• [Prompt]: Exactly the lines from the line that has "Where is the center of the teal square?" through the final line below are to be retyped, and the pictures are not.
-- START Given records --
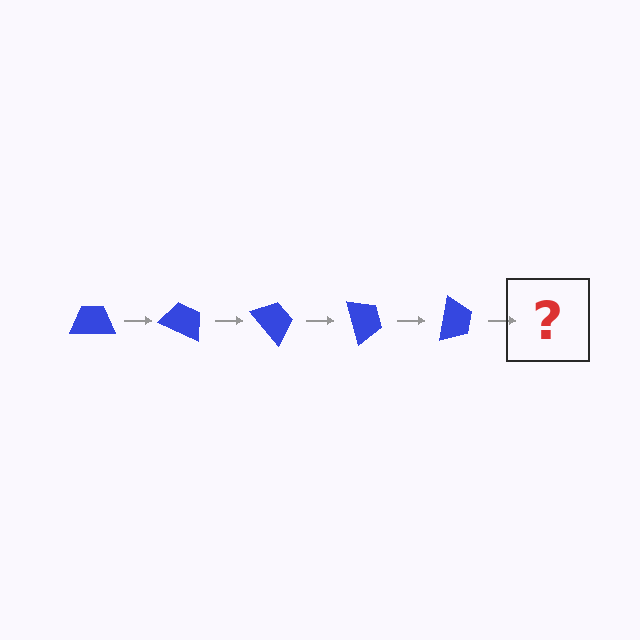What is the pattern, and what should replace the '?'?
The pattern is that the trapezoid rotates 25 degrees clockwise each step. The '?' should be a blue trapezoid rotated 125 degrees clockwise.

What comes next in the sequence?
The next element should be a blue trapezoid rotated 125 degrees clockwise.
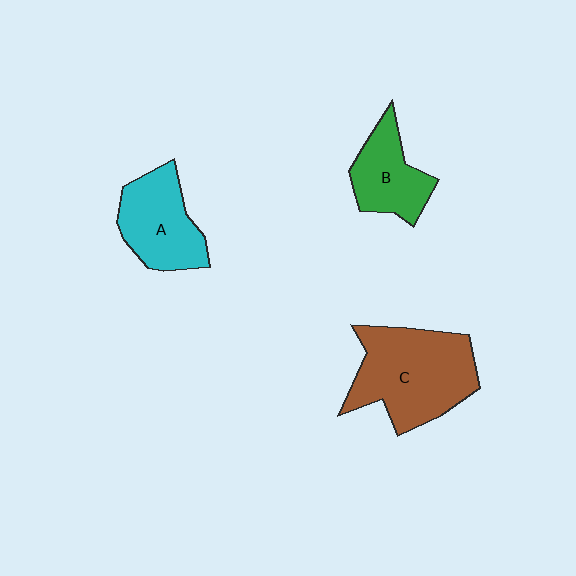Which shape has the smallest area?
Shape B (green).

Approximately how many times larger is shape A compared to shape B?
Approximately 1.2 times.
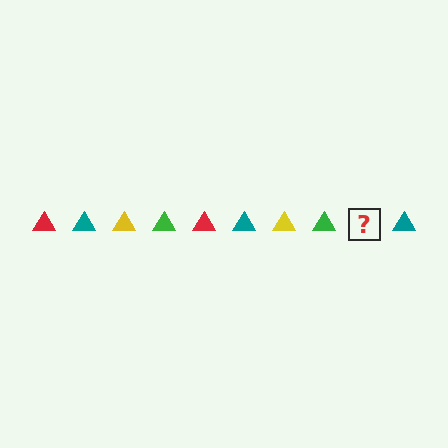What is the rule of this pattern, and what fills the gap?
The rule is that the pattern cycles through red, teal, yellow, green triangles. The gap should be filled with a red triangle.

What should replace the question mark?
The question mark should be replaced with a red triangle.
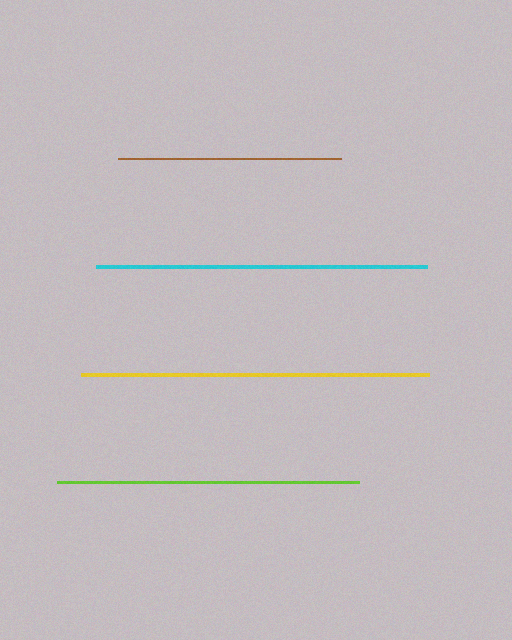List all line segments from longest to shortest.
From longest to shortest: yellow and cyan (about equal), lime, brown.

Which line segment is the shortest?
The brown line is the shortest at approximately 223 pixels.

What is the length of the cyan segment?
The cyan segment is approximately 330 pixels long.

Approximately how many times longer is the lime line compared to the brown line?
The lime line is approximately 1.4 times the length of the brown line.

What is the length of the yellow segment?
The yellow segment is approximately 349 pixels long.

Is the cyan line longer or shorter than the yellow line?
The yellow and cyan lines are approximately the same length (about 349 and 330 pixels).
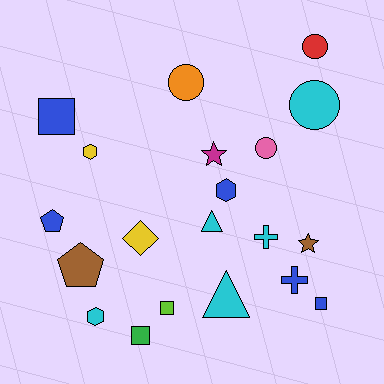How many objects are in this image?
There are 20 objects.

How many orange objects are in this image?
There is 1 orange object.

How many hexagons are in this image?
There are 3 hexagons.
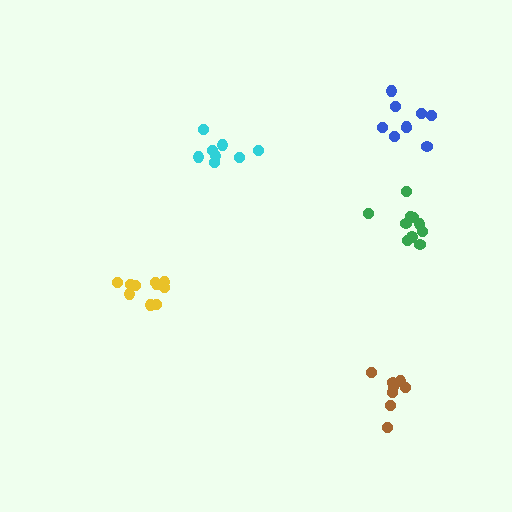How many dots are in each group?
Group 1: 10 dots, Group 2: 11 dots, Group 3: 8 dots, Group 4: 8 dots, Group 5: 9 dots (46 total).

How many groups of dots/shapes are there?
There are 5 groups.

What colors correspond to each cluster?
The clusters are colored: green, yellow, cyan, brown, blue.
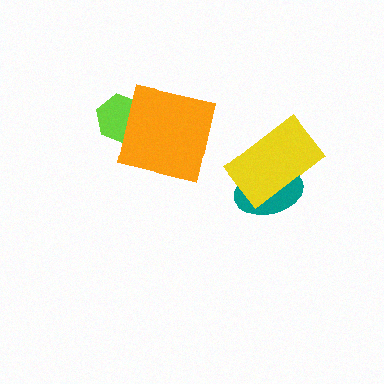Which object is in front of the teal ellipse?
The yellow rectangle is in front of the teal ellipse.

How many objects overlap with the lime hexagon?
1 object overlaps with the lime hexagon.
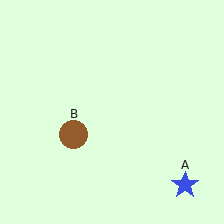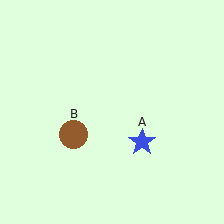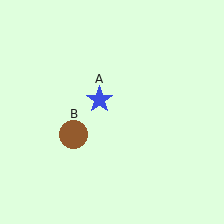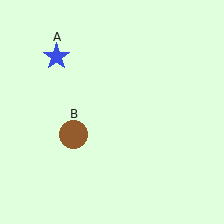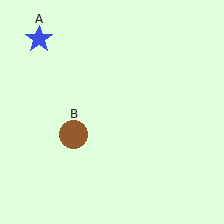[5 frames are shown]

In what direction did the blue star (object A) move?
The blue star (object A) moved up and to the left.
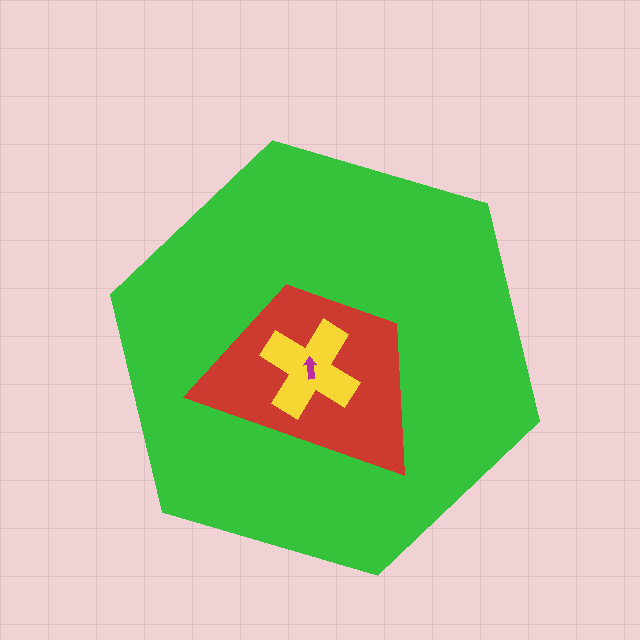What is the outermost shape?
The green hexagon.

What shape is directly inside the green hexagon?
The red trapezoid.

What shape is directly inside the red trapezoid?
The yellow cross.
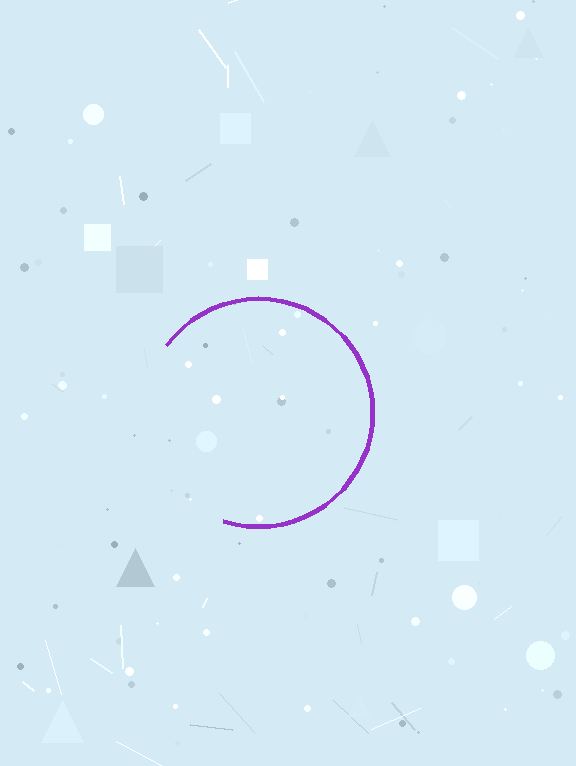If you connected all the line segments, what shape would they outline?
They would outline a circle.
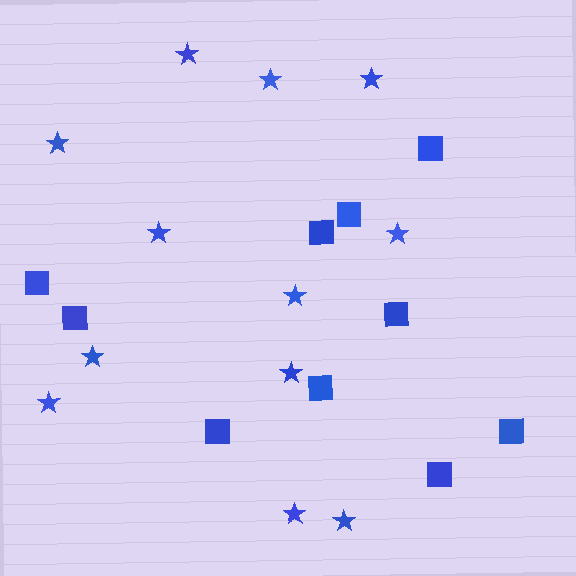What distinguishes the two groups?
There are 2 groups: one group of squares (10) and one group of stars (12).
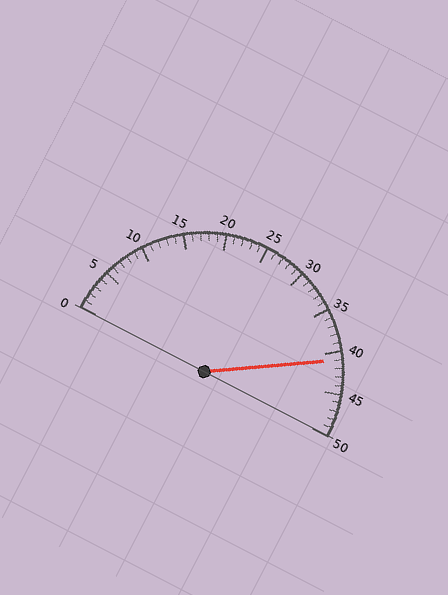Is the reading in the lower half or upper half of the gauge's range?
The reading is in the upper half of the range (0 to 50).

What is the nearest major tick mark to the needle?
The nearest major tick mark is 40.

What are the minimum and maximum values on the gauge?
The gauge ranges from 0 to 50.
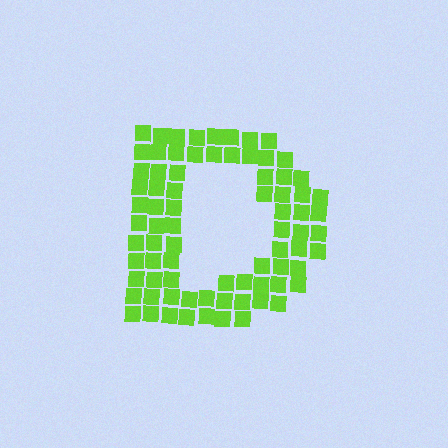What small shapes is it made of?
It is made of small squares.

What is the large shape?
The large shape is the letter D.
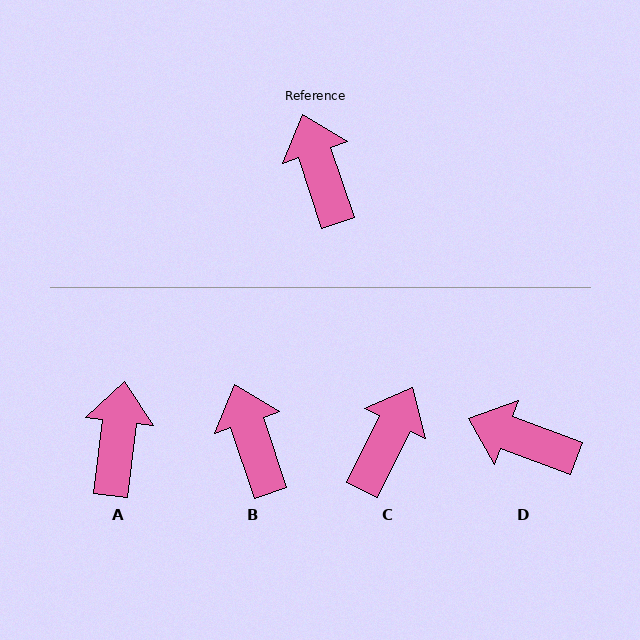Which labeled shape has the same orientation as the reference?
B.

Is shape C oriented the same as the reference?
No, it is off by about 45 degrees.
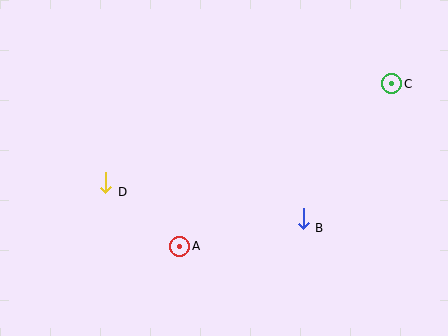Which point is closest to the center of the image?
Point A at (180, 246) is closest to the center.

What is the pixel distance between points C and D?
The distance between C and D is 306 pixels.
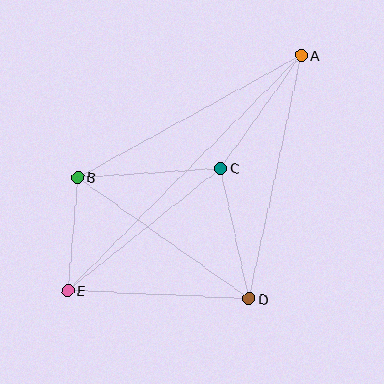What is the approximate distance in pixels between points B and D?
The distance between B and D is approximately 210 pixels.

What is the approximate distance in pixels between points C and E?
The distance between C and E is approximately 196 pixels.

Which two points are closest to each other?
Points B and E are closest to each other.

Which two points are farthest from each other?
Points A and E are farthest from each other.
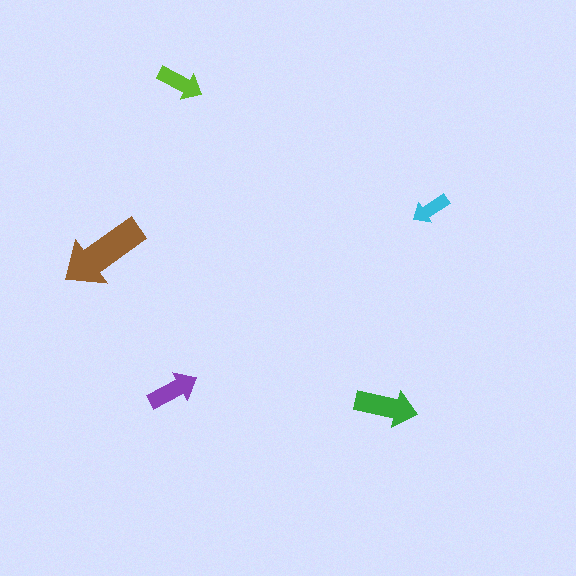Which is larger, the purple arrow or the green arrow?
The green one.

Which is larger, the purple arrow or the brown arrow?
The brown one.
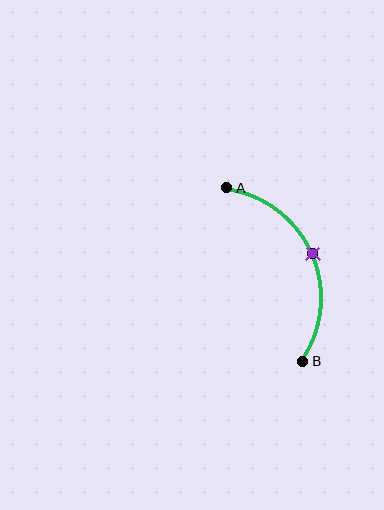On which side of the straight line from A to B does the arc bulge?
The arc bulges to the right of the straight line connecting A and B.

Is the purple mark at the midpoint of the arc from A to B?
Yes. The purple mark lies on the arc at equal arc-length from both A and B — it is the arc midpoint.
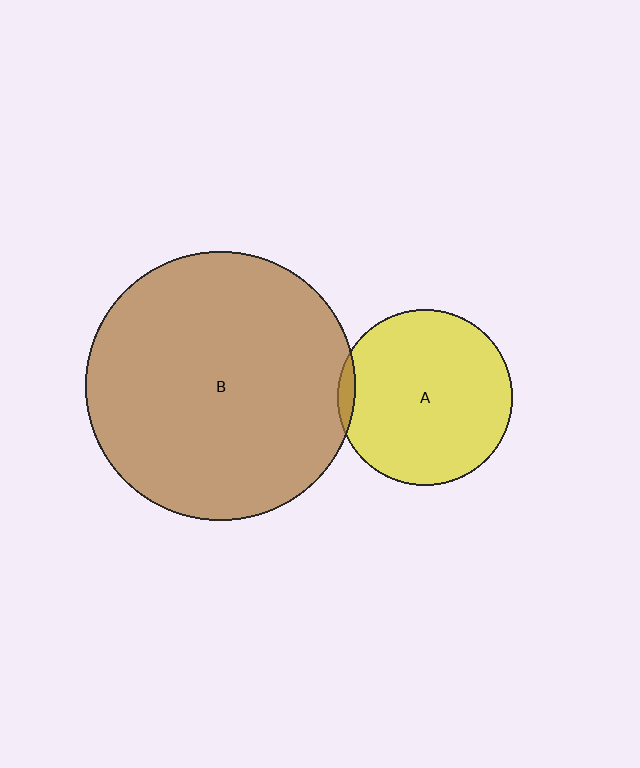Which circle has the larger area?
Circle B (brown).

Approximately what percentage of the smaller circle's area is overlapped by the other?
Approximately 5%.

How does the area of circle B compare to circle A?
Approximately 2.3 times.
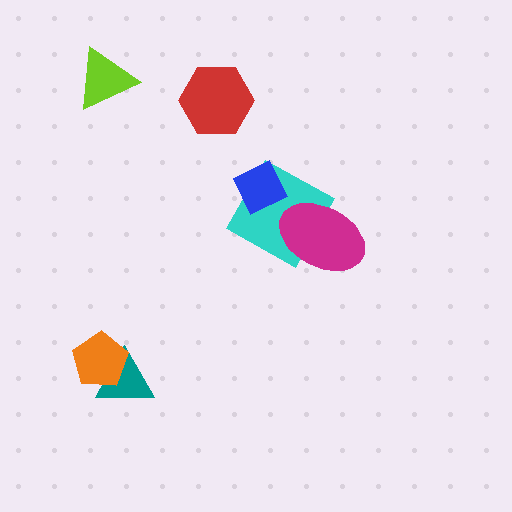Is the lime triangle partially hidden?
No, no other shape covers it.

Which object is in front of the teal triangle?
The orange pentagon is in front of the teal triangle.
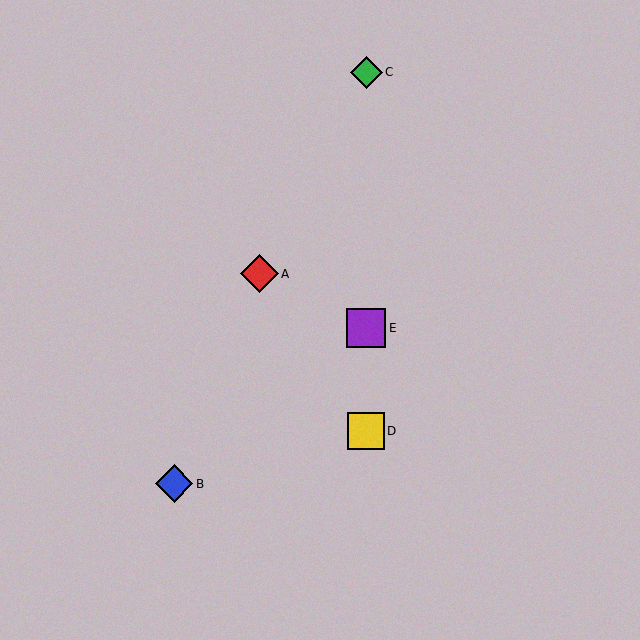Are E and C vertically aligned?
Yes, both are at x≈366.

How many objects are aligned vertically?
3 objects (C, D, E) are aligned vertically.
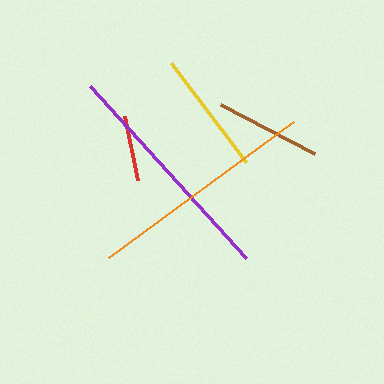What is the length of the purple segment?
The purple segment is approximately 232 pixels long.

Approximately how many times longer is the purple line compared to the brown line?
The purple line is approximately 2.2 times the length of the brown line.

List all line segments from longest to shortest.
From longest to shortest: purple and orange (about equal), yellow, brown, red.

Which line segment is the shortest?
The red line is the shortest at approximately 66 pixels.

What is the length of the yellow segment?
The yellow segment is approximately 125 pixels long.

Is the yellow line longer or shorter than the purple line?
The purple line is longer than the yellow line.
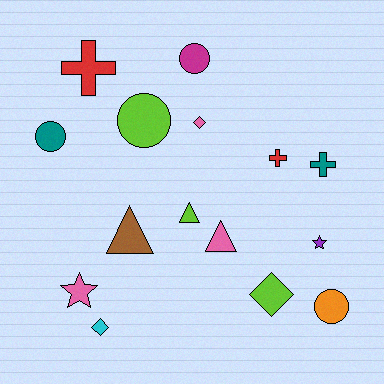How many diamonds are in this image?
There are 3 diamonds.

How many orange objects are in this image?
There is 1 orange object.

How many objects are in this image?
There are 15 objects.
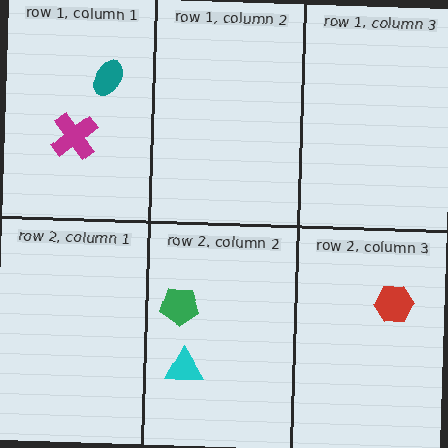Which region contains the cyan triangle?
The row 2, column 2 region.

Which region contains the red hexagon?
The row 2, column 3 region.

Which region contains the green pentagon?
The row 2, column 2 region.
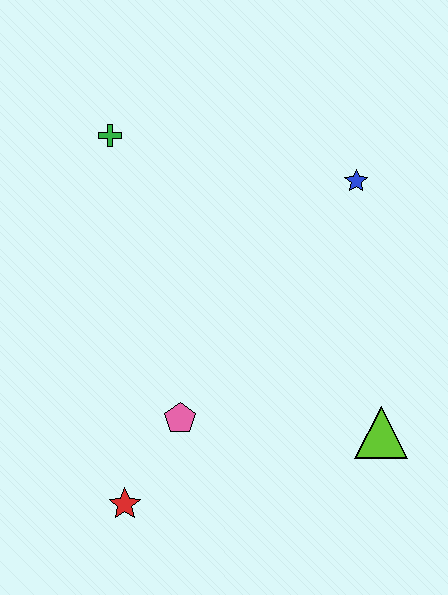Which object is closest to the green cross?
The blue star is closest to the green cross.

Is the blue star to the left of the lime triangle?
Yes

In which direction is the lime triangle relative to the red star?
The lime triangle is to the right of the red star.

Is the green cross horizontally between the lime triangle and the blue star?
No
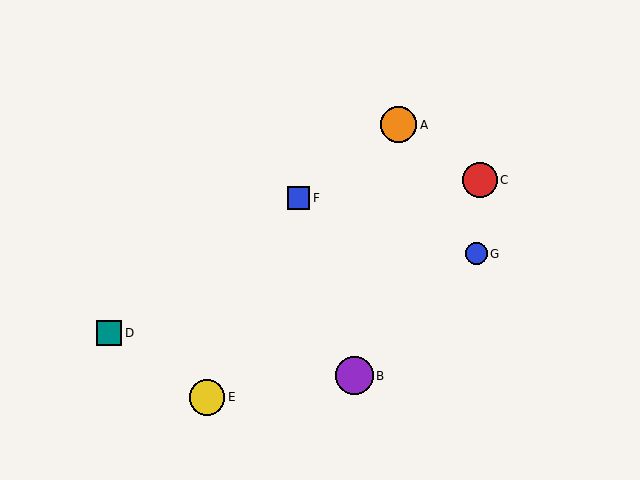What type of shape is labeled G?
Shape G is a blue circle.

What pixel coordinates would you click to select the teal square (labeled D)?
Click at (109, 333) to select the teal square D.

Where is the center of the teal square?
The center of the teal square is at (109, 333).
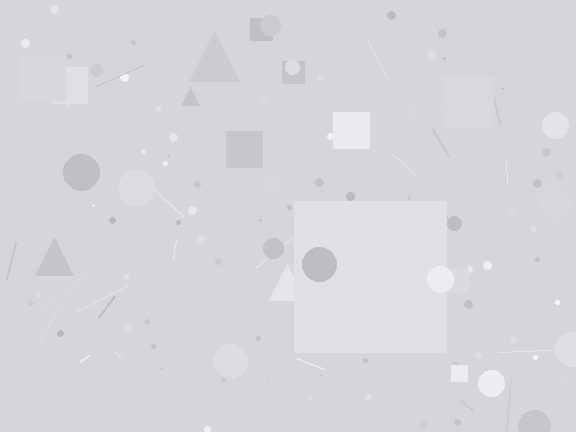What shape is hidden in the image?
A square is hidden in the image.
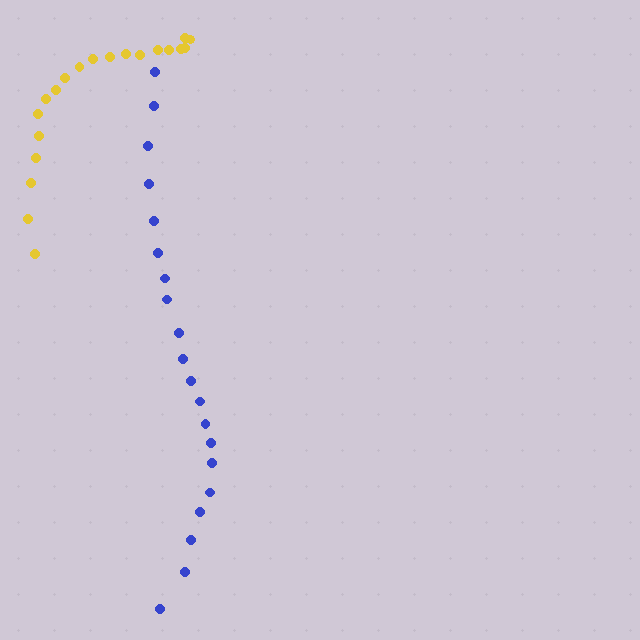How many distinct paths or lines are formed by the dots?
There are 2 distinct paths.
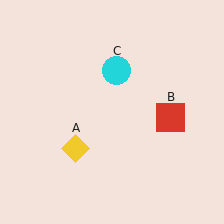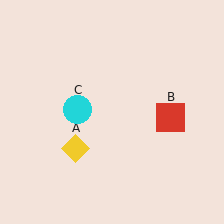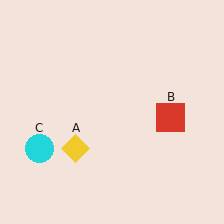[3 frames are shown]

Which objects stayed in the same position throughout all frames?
-- END Given records --
• [Exercise output]:
Where is the center of the teal square?
The center of the teal square is at (109, 333).
What shape is hidden in the image?
A square is hidden in the image.
How many distinct paths or lines are formed by the dots?
There are 2 distinct paths.
[3 frames are shown]

Which objects stayed in the same position throughout all frames?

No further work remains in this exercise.